Below is a block of records; return all of them exactly, but without the images.

begin Data excerpts

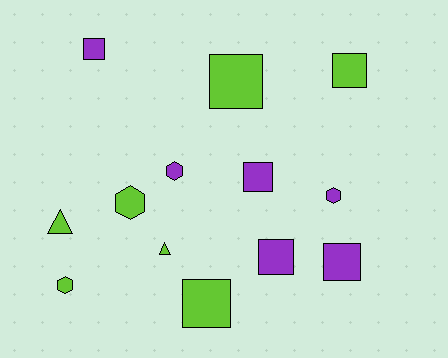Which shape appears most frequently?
Square, with 7 objects.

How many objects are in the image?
There are 13 objects.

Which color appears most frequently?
Lime, with 7 objects.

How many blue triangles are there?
There are no blue triangles.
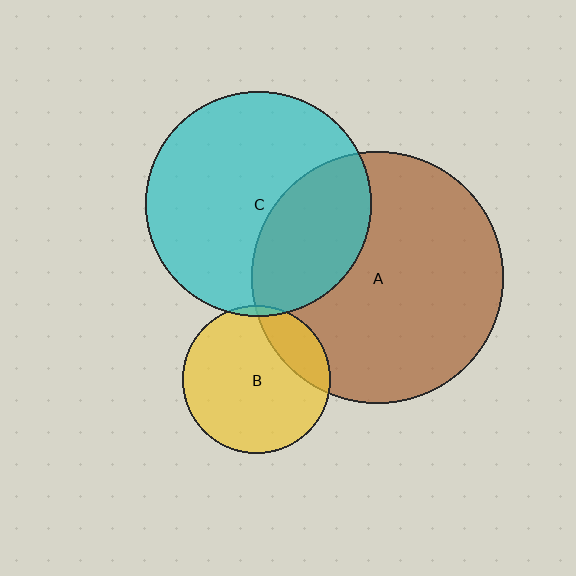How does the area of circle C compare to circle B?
Approximately 2.3 times.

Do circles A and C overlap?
Yes.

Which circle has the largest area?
Circle A (brown).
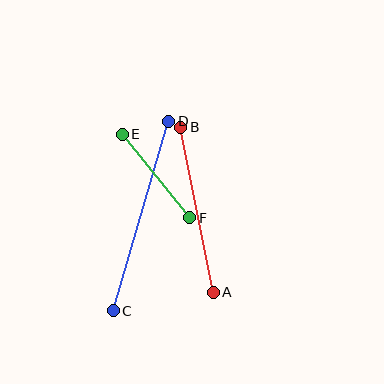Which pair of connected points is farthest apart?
Points C and D are farthest apart.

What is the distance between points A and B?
The distance is approximately 168 pixels.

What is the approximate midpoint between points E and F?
The midpoint is at approximately (156, 176) pixels.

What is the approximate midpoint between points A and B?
The midpoint is at approximately (197, 210) pixels.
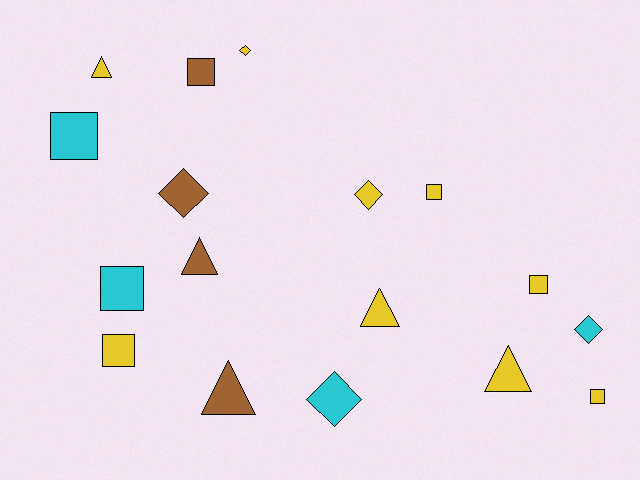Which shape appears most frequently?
Square, with 7 objects.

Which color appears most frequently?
Yellow, with 9 objects.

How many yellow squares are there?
There are 4 yellow squares.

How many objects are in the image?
There are 17 objects.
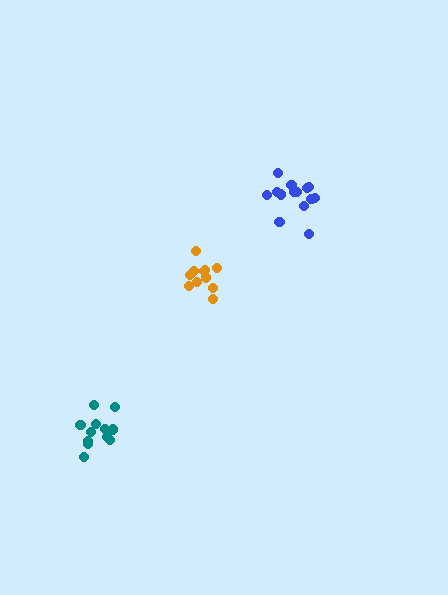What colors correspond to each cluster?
The clusters are colored: orange, teal, blue.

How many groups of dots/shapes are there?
There are 3 groups.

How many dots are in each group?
Group 1: 12 dots, Group 2: 13 dots, Group 3: 15 dots (40 total).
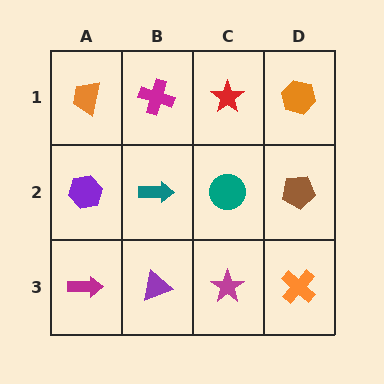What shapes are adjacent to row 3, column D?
A brown pentagon (row 2, column D), a magenta star (row 3, column C).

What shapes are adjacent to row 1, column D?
A brown pentagon (row 2, column D), a red star (row 1, column C).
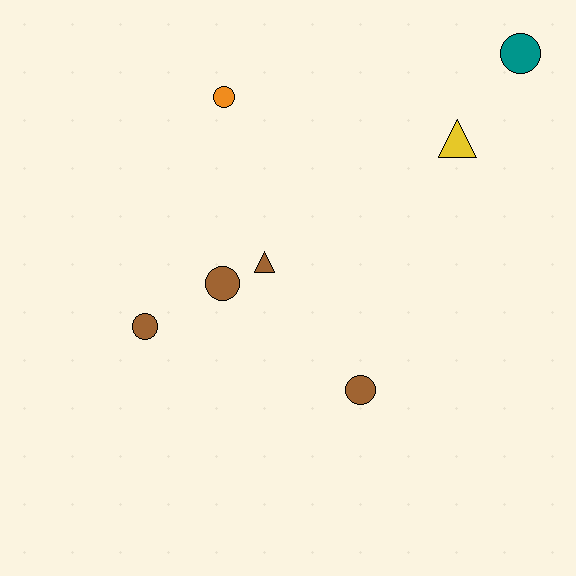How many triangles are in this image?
There are 2 triangles.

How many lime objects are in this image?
There are no lime objects.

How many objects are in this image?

end Data excerpts

Problem solution:
Which shape appears most frequently?
Square, with 7 objects.

How many objects are in the image?
There are 13 objects.

Which color appears most frequently?
Lime, with 7 objects.

How many blue triangles are there?
There are no blue triangles.
How does the area of circle C compare to circle B?
Approximately 2.3 times.

Do circles A and C overlap?
Yes.

Which circle has the largest area?
Circle A (brown).
Which pair of connected points is farthest apart?
Points C and D are farthest apart.

What is the distance between points A and B?
The distance is approximately 168 pixels.

What is the approximate midpoint between points E and F?
The midpoint is at approximately (156, 176) pixels.

What is the approximate midpoint between points A and B?
The midpoint is at approximately (197, 210) pixels.
Which shape appears most frequently?
Square, with 7 objects.

Which color appears most frequently?
Yellow, with 9 objects.

How many yellow squares are there?
There are 4 yellow squares.

How many objects are in the image?
There are 17 objects.
What colors correspond to each cluster?
The clusters are colored: orange, teal, blue.

How many groups of dots/shapes are there?
There are 3 groups.

How many dots are in each group?
Group 1: 12 dots, Group 2: 13 dots, Group 3: 15 dots (40 total).
What shapes are adjacent to row 3, column D?
A brown pentagon (row 2, column D), a magenta star (row 3, column C).

What shapes are adjacent to row 1, column D?
A brown pentagon (row 2, column D), a red star (row 1, column C).
How many triangles are in this image?
There are 2 triangles.

How many lime objects are in this image?
There are no lime objects.

How many objects are in this image?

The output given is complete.